Set problem:
Return all of the entries word for word, but omit the pictures they contain.

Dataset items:
------------------------------
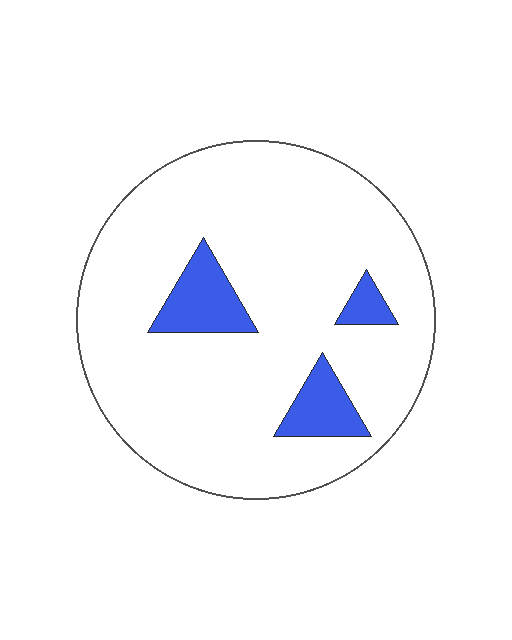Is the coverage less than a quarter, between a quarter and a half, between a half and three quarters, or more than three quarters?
Less than a quarter.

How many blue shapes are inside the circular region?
3.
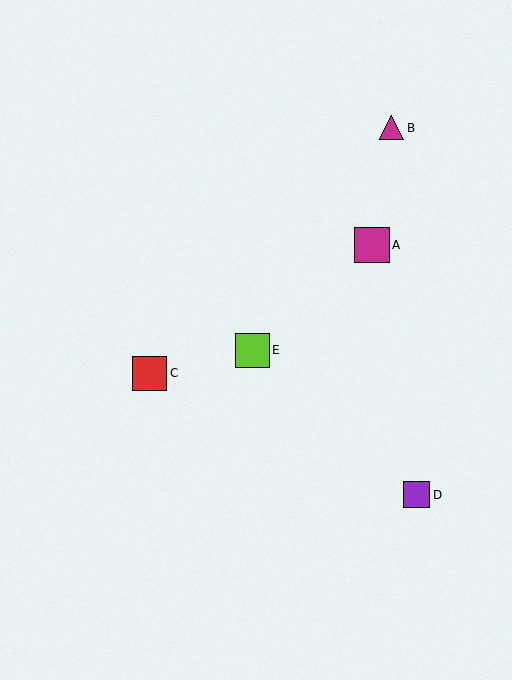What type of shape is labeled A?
Shape A is a magenta square.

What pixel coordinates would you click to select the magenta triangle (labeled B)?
Click at (392, 128) to select the magenta triangle B.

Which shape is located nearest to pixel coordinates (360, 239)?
The magenta square (labeled A) at (372, 245) is nearest to that location.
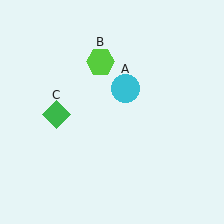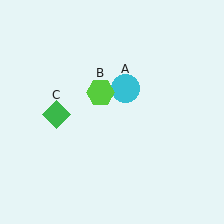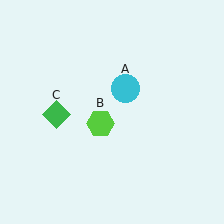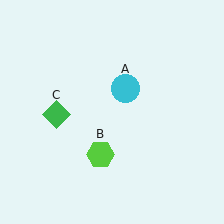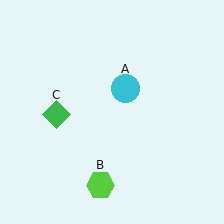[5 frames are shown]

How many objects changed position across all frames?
1 object changed position: lime hexagon (object B).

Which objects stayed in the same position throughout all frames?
Cyan circle (object A) and green diamond (object C) remained stationary.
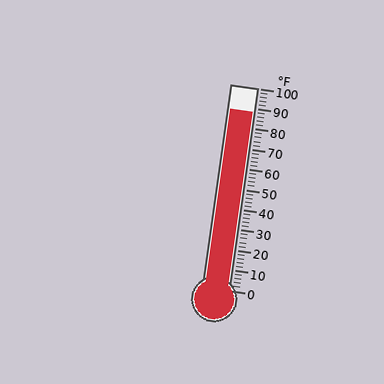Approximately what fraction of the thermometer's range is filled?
The thermometer is filled to approximately 90% of its range.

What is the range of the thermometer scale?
The thermometer scale ranges from 0°F to 100°F.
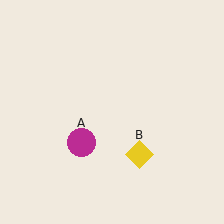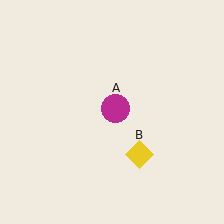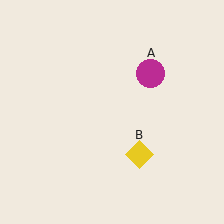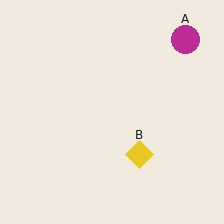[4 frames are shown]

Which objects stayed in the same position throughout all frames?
Yellow diamond (object B) remained stationary.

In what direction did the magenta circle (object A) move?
The magenta circle (object A) moved up and to the right.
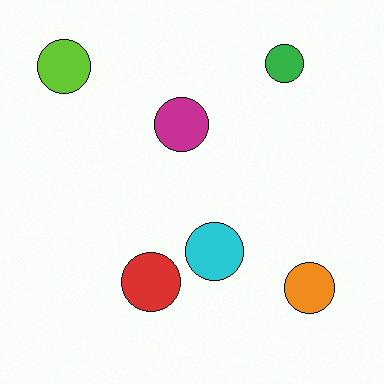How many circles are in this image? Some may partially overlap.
There are 6 circles.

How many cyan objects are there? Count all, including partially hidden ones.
There is 1 cyan object.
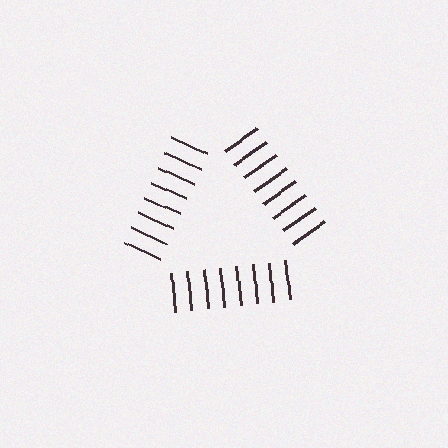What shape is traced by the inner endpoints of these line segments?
An illusory triangle — the line segments terminate on its edges but no continuous stroke is drawn.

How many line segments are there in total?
24 — 8 along each of the 3 edges.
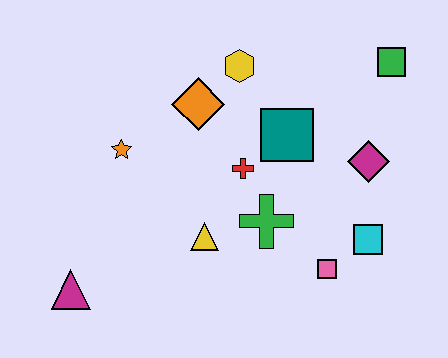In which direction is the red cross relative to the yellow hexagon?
The red cross is below the yellow hexagon.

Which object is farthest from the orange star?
The green square is farthest from the orange star.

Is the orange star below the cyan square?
No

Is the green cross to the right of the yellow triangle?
Yes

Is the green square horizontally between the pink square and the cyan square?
------------------------------
Expected output:
Is the coverage less than a quarter, between a quarter and a half, between a half and three quarters, or more than three quarters?
Less than a quarter.

How many blue shapes are inside the circular region?
3.
What type of shape is labeled A?
Shape A is a magenta square.

What pixel coordinates would you click to select the magenta triangle (labeled B)?
Click at (392, 128) to select the magenta triangle B.

Which shape is located nearest to pixel coordinates (360, 239)?
The magenta square (labeled A) at (372, 245) is nearest to that location.
[5 frames are shown]

How many objects changed position across all frames?
1 object changed position: lime hexagon (object B).

Which objects stayed in the same position throughout all frames?
Cyan circle (object A) and green diamond (object C) remained stationary.
Approximately what fraction of the thermometer's range is filled?
The thermometer is filled to approximately 90% of its range.

What is the range of the thermometer scale?
The thermometer scale ranges from 0°F to 100°F.
[4 frames are shown]

Which objects stayed in the same position throughout all frames?
Yellow diamond (object B) remained stationary.

In what direction did the magenta circle (object A) move?
The magenta circle (object A) moved up and to the right.
How many circles are in this image? Some may partially overlap.
There are 6 circles.

How many cyan objects are there? Count all, including partially hidden ones.
There is 1 cyan object.
What shape is traced by the inner endpoints of these line segments?
An illusory triangle — the line segments terminate on its edges but no continuous stroke is drawn.

How many line segments are there in total?
24 — 8 along each of the 3 edges.
In which direction is the red cross relative to the yellow hexagon?
The red cross is below the yellow hexagon.

Which object is farthest from the orange star?
The green square is farthest from the orange star.

Is the orange star below the cyan square?
No

Is the green cross to the right of the yellow triangle?
Yes

Is the green square horizontally between the pink square and the cyan square?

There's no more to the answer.